(Problem): Take the line containing "How is the boundary", the line containing "Approximately what percentage", and all lines between them, and transcribe them exactly. Leave out pictures.

(Task material):
#####
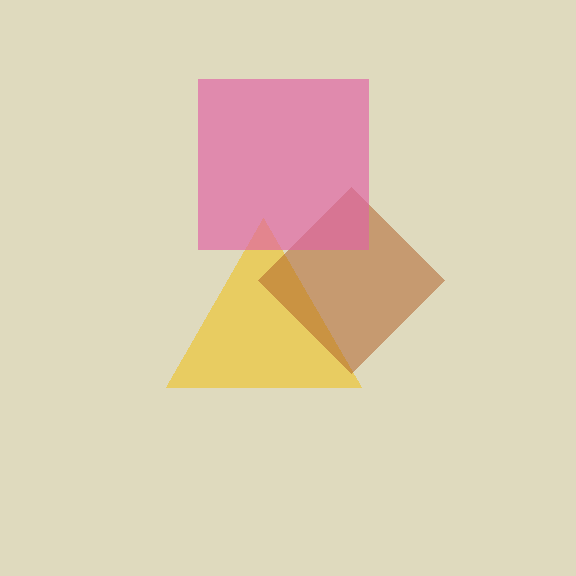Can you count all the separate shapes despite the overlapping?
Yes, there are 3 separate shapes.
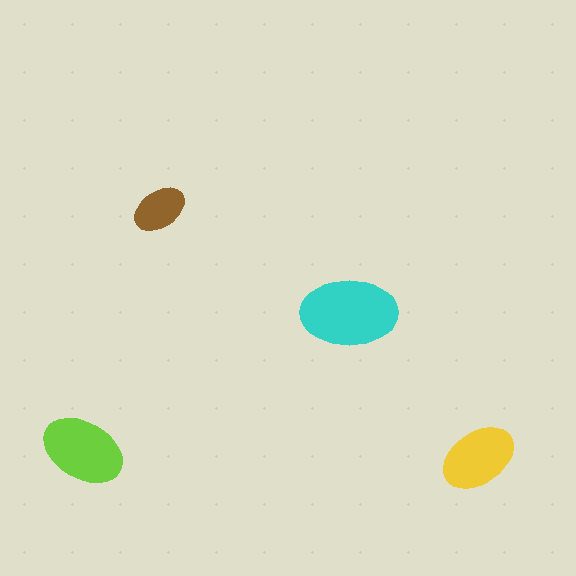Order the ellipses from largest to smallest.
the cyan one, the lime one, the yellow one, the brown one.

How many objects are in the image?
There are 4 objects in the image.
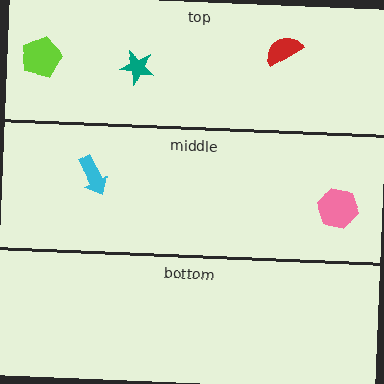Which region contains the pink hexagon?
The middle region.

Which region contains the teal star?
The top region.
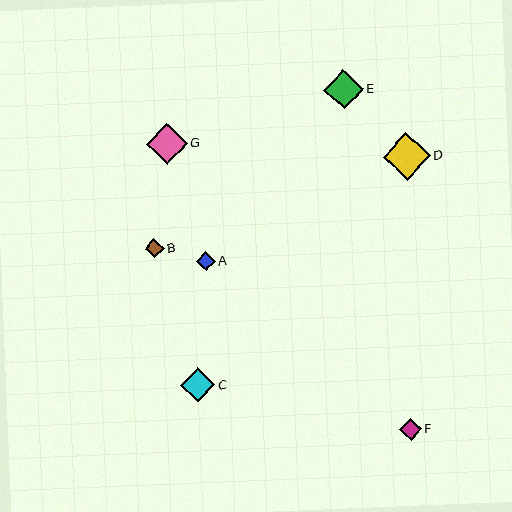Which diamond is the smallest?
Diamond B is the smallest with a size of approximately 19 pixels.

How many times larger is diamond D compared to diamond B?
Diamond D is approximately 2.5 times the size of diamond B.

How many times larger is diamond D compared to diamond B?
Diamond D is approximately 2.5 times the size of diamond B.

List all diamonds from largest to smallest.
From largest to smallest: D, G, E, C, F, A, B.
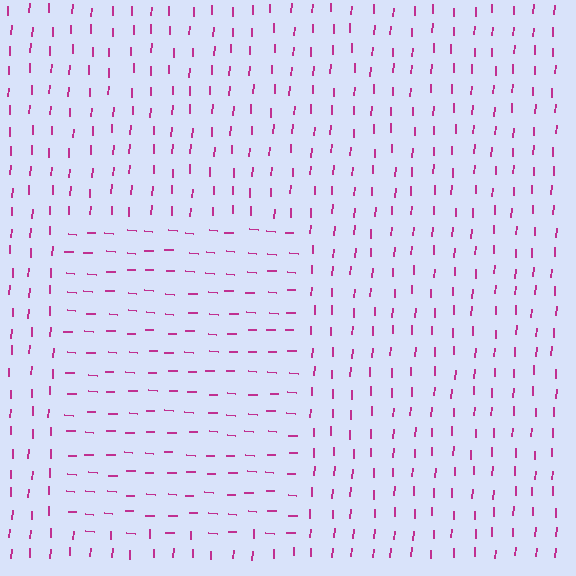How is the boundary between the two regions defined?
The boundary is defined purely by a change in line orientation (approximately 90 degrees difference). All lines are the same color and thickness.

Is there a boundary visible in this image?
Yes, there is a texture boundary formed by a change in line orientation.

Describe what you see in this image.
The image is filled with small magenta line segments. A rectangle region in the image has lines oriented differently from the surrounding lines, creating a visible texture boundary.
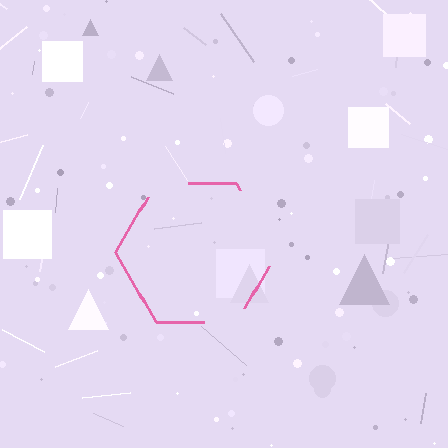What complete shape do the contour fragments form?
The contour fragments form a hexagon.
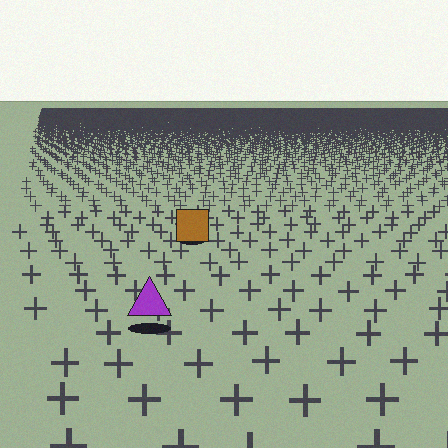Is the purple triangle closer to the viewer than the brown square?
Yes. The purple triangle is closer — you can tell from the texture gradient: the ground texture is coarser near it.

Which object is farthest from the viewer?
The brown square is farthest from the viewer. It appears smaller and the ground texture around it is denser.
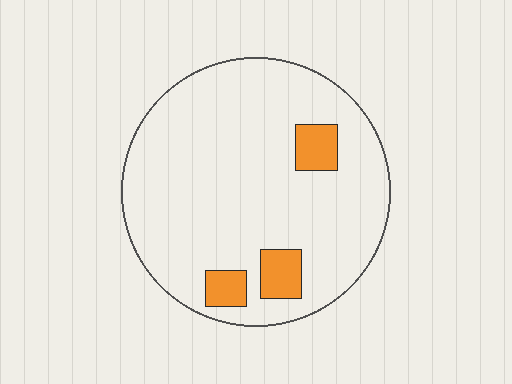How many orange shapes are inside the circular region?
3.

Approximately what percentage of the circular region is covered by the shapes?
#####
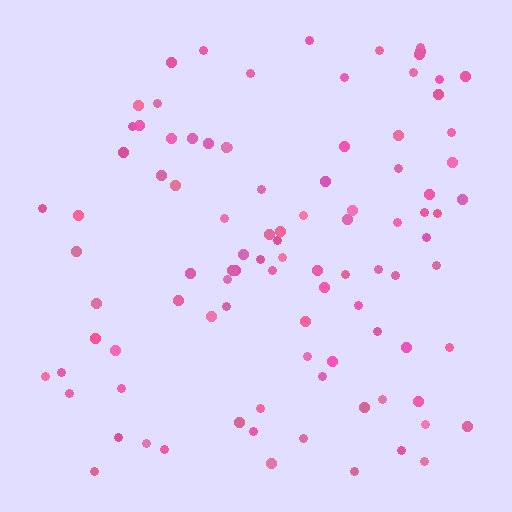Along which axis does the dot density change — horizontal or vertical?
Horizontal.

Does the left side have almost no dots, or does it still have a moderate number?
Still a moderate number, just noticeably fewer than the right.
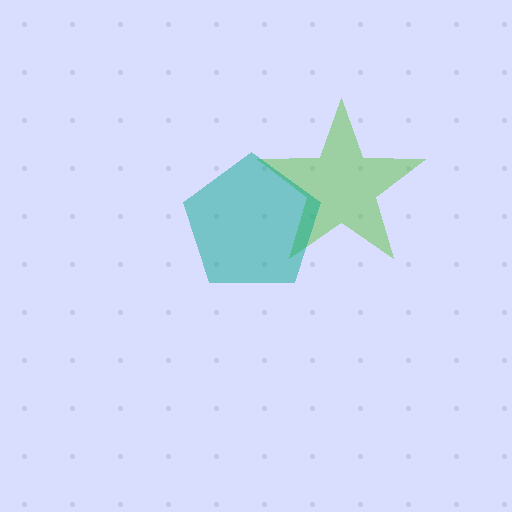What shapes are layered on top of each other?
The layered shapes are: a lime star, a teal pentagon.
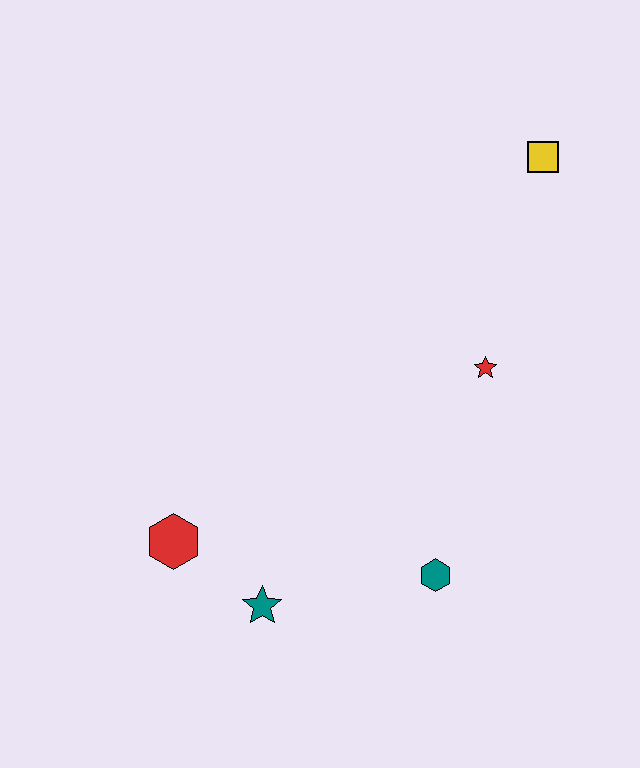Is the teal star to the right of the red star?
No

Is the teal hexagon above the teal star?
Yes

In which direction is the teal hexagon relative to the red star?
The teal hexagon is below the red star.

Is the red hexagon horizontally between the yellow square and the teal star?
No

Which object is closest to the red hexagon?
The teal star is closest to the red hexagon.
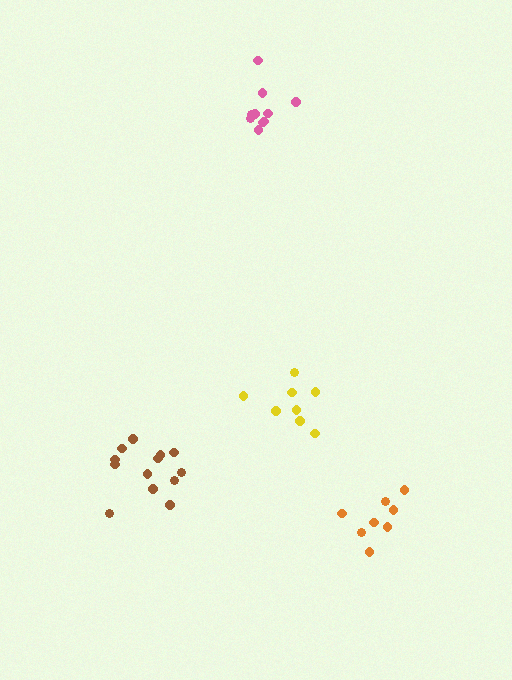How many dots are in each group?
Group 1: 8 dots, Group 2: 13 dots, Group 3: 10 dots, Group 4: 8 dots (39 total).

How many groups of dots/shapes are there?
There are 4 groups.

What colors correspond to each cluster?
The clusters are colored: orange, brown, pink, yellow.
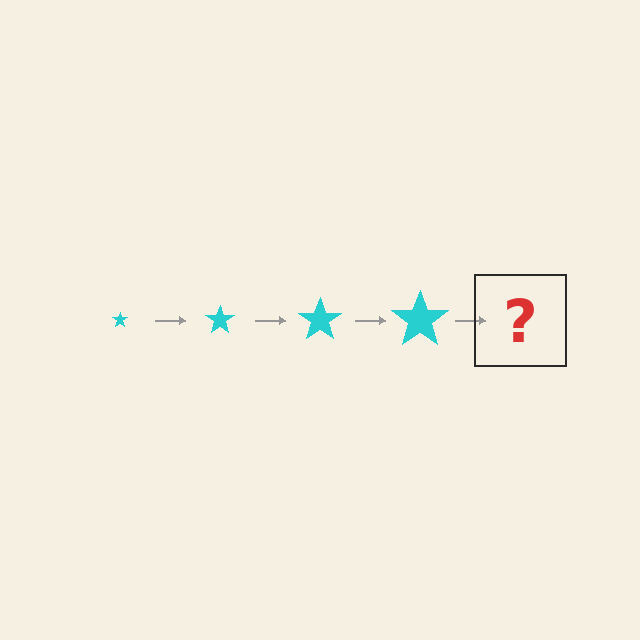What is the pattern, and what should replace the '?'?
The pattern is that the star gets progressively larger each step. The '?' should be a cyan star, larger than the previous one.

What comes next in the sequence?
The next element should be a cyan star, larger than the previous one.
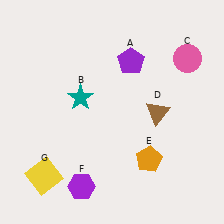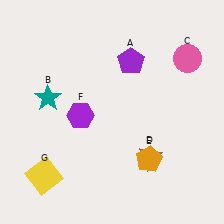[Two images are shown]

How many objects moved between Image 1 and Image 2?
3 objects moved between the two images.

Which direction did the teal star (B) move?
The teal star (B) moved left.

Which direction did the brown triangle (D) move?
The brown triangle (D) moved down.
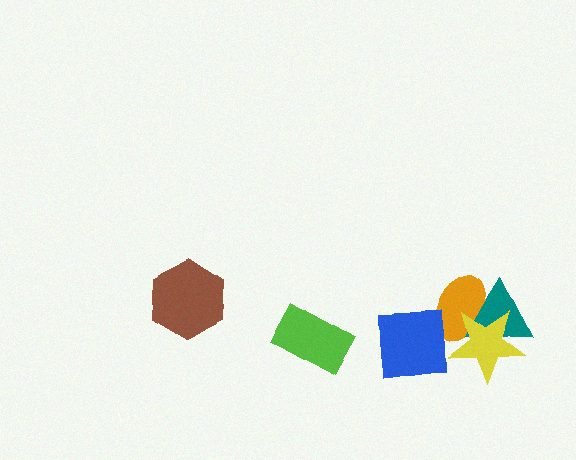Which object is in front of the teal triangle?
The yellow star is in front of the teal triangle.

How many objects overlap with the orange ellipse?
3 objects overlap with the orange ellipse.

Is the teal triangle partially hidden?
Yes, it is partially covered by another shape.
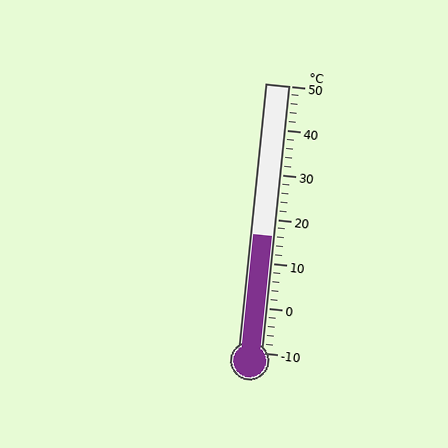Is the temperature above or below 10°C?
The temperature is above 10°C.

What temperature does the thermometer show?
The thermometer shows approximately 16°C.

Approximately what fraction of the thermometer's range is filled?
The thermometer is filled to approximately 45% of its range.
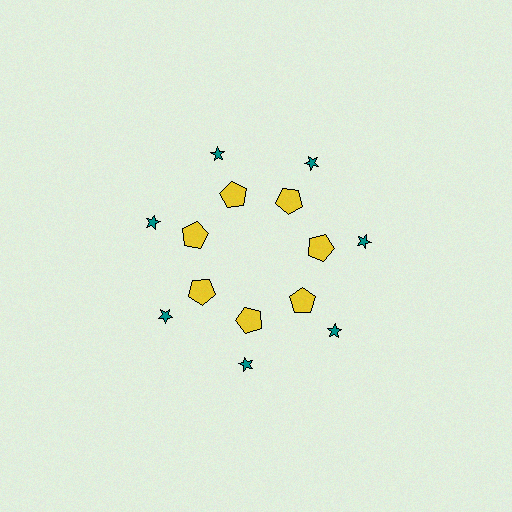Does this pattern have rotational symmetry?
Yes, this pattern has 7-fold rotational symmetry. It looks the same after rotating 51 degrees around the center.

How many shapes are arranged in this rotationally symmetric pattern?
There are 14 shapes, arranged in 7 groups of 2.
#####
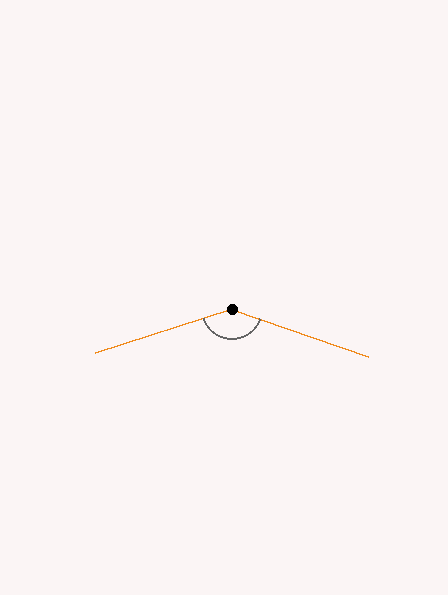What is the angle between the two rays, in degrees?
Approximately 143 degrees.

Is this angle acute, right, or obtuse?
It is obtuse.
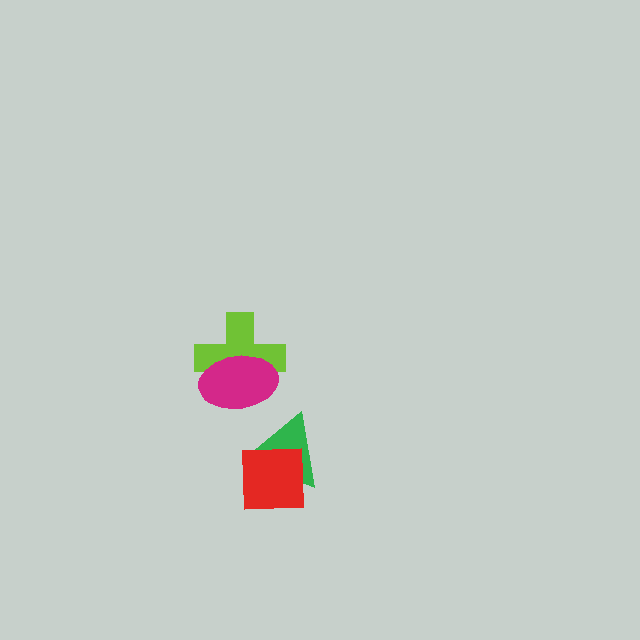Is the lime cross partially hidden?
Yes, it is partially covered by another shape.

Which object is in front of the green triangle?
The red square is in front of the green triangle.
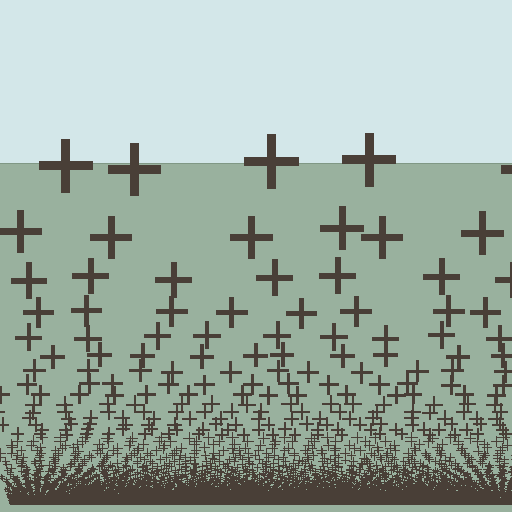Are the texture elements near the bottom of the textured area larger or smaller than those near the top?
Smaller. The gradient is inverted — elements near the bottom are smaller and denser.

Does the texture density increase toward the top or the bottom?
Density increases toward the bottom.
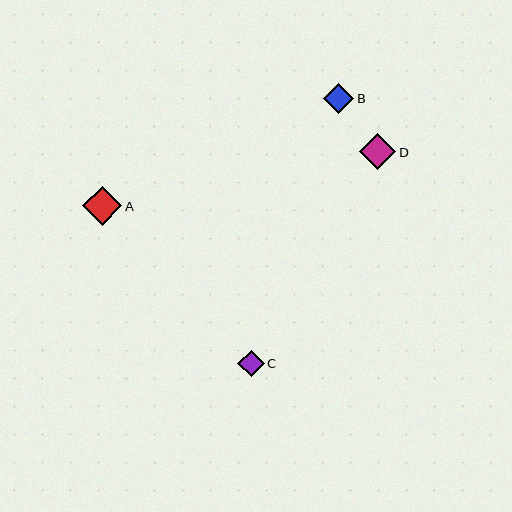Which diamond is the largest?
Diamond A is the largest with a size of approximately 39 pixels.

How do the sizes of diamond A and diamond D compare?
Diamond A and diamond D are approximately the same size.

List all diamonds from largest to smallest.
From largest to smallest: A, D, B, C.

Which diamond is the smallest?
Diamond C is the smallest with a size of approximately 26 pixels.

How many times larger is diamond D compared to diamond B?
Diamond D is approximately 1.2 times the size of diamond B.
#####
(Task solution):
How is the boundary between the two regions defined?
The boundary is defined purely by a change in line orientation (approximately 90 degrees difference). All lines are the same color and thickness.

Is there a boundary visible in this image?
Yes, there is a texture boundary formed by a change in line orientation.

Describe what you see in this image.
The image is filled with small magenta line segments. A rectangle region in the image has lines oriented differently from the surrounding lines, creating a visible texture boundary.
What complete shape do the contour fragments form?
The contour fragments form a hexagon.
Is the purple triangle closer to the viewer than the brown square?
Yes. The purple triangle is closer — you can tell from the texture gradient: the ground texture is coarser near it.

Which object is farthest from the viewer?
The brown square is farthest from the viewer. It appears smaller and the ground texture around it is denser.
How many orange shapes are inside the circular region?
3.

Approximately what percentage of the circular region is covered by the shapes?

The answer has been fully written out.